*Short task*. With the pictures left out, reproduce exactly the lines running from the line with "Is the lime pentagon to" to the last line of the material below.

*Dataset items*.
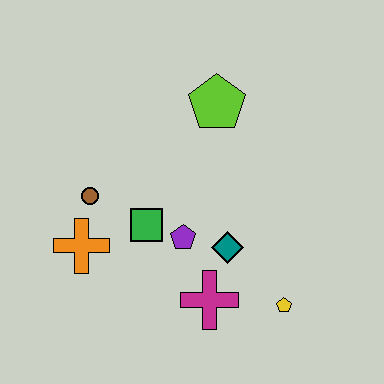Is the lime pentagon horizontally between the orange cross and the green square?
No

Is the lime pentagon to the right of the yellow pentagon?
No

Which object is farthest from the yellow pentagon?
The brown circle is farthest from the yellow pentagon.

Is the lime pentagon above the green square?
Yes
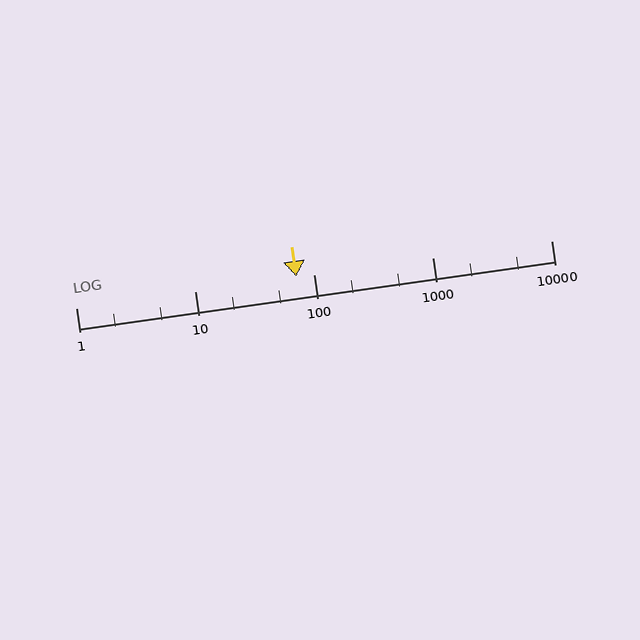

*Full answer*.
Is the lime pentagon to the right of the yellow pentagon?
No

Which object is farthest from the yellow pentagon?
The brown circle is farthest from the yellow pentagon.

Is the lime pentagon above the green square?
Yes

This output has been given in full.